↓

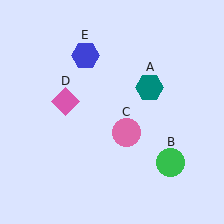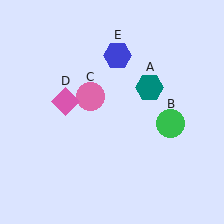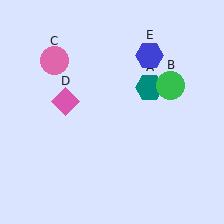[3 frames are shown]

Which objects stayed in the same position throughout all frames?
Teal hexagon (object A) and pink diamond (object D) remained stationary.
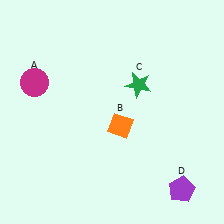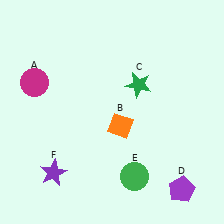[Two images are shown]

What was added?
A green circle (E), a purple star (F) were added in Image 2.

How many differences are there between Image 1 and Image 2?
There are 2 differences between the two images.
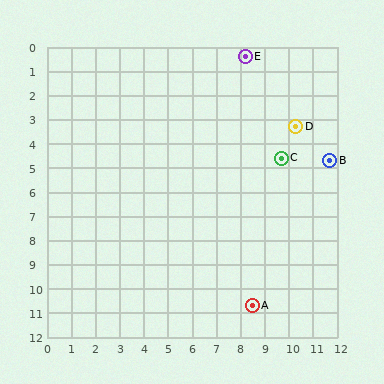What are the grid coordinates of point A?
Point A is at approximately (8.5, 10.7).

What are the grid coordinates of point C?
Point C is at approximately (9.7, 4.6).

↑

OBJECTIVE:
Each record above should come back exactly the same, only without its pictures.

SOLVED EXERCISE:
[3 frames are shown]

Which objects stayed in the same position throughout all frames?
Teal hexagon (object A) and pink diamond (object D) remained stationary.
[Two images are shown]

What was added?
A green circle (E), a purple star (F) were added in Image 2.

How many differences are there between Image 1 and Image 2?
There are 2 differences between the two images.
What are the grid coordinates of point A?
Point A is at approximately (8.5, 10.7).

What are the grid coordinates of point C?
Point C is at approximately (9.7, 4.6).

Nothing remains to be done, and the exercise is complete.